[begin SUPPLIED INFORMATION]
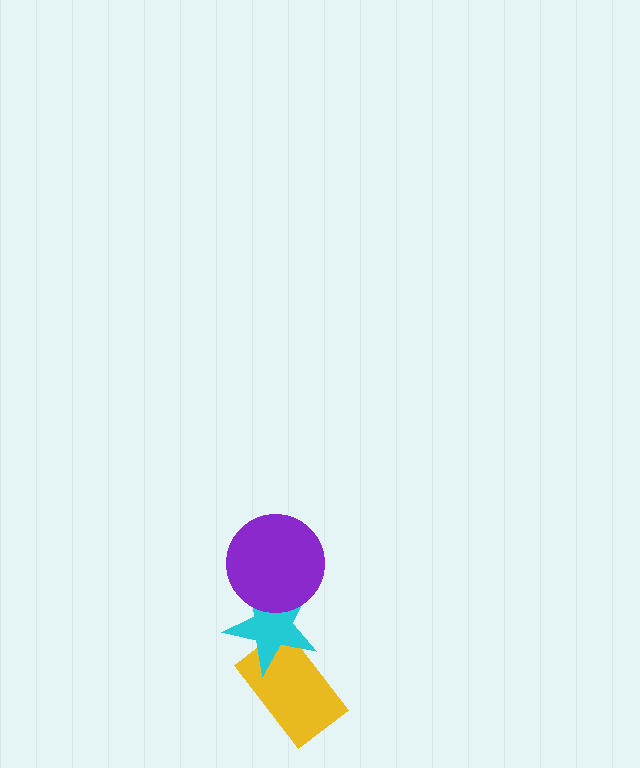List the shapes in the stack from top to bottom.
From top to bottom: the purple circle, the cyan star, the yellow rectangle.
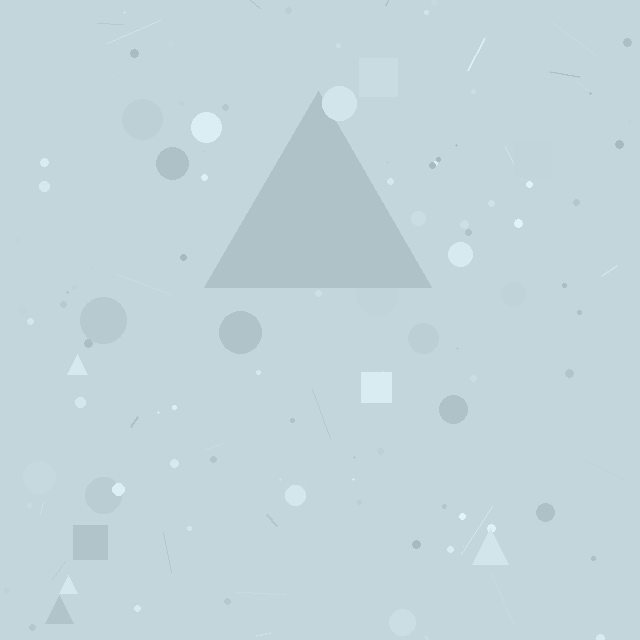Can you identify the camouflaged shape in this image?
The camouflaged shape is a triangle.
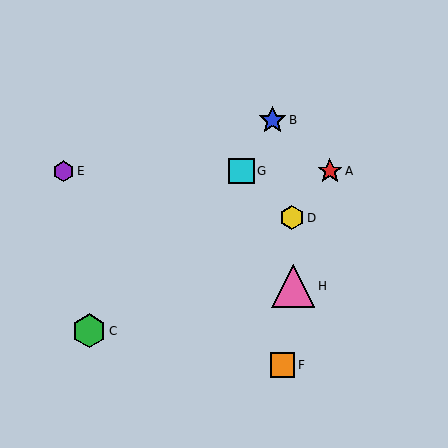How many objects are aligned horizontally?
3 objects (A, E, G) are aligned horizontally.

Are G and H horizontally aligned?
No, G is at y≈171 and H is at y≈286.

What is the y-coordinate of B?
Object B is at y≈120.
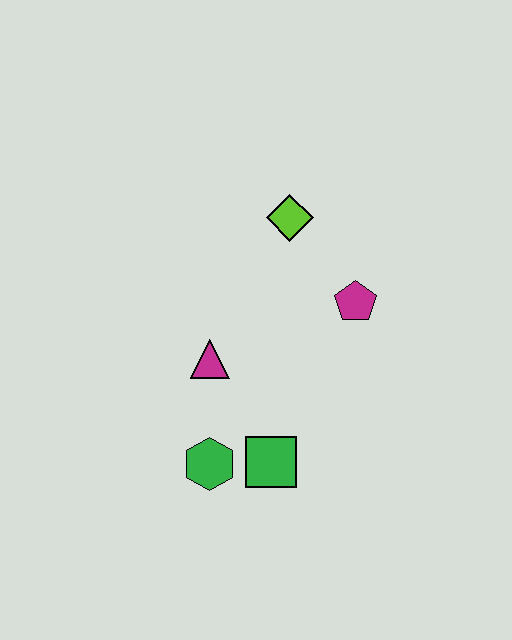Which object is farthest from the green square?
The lime diamond is farthest from the green square.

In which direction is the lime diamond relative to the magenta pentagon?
The lime diamond is above the magenta pentagon.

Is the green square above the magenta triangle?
No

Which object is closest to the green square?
The green hexagon is closest to the green square.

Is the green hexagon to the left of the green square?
Yes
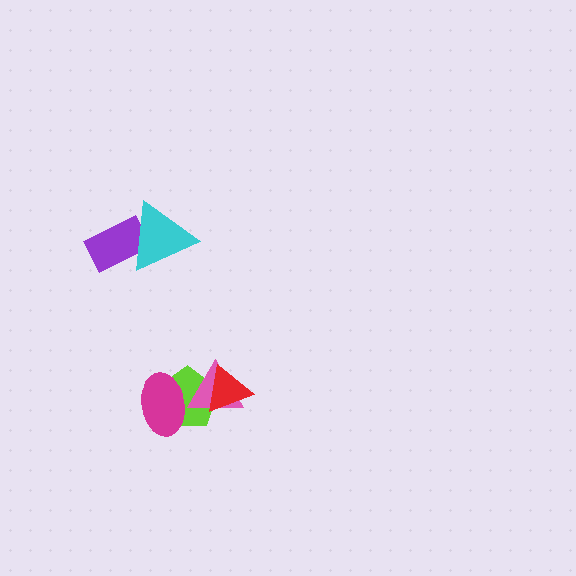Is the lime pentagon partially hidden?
Yes, it is partially covered by another shape.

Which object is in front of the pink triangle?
The red triangle is in front of the pink triangle.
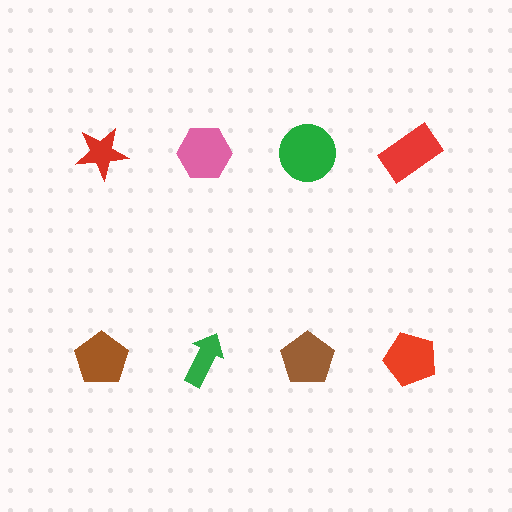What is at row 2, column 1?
A brown pentagon.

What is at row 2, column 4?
A red pentagon.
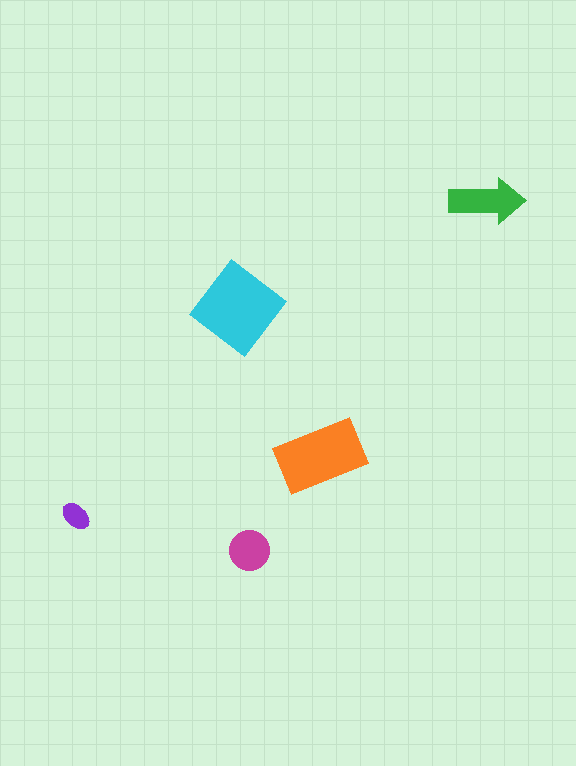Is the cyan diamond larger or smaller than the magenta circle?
Larger.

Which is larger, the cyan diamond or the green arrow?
The cyan diamond.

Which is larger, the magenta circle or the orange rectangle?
The orange rectangle.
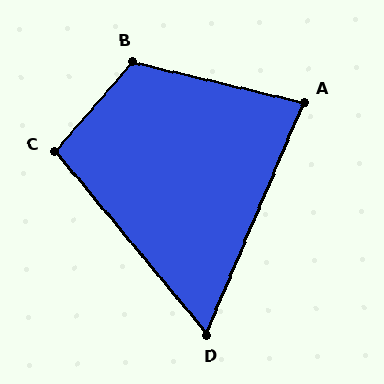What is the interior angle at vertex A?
Approximately 81 degrees (acute).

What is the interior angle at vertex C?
Approximately 99 degrees (obtuse).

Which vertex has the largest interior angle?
B, at approximately 117 degrees.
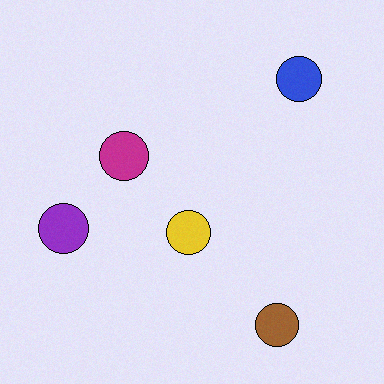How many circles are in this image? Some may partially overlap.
There are 5 circles.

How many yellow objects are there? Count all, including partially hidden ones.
There is 1 yellow object.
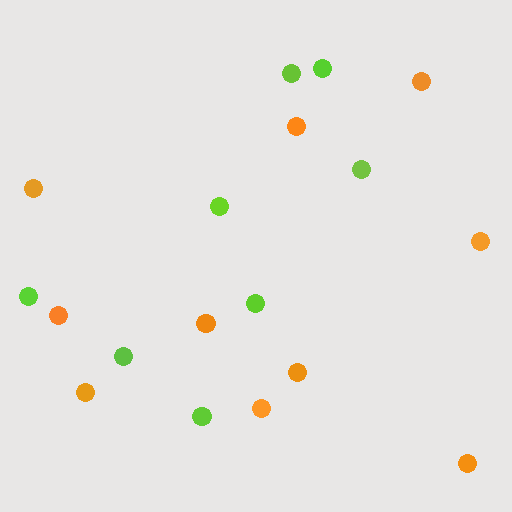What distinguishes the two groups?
There are 2 groups: one group of orange circles (10) and one group of lime circles (8).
[end SUPPLIED INFORMATION]
## AIM OF THE EXERCISE
The line that contains "Is the green square" opens the part to copy, and the last line of the records closes it; set down those lines exactly, pictures excluded.

## SOLVED PROBLEM
Is the green square above the magenta triangle?
No

Which object is closest to the green square?
The green hexagon is closest to the green square.

Is the green hexagon to the left of the green square?
Yes
Is the lime pentagon partially hidden?
Yes, it is partially covered by another shape.

Which object is in front of the pink triangle?
The red triangle is in front of the pink triangle.
What is at row 2, column 1?
A brown pentagon.

What is at row 2, column 4?
A red pentagon.
Is the cyan diamond larger or smaller than the magenta circle?
Larger.

Which is larger, the cyan diamond or the green arrow?
The cyan diamond.

Which is larger, the magenta circle or the orange rectangle?
The orange rectangle.
What is the interior angle at vertex A?
Approximately 81 degrees (acute).

What is the interior angle at vertex C?
Approximately 99 degrees (obtuse).

Which vertex has the largest interior angle?
B, at approximately 117 degrees.
How many circles are in this image? Some may partially overlap.
There are 5 circles.

How many yellow objects are there? Count all, including partially hidden ones.
There is 1 yellow object.
What distinguishes the two groups?
There are 2 groups: one group of orange circles (10) and one group of lime circles (8).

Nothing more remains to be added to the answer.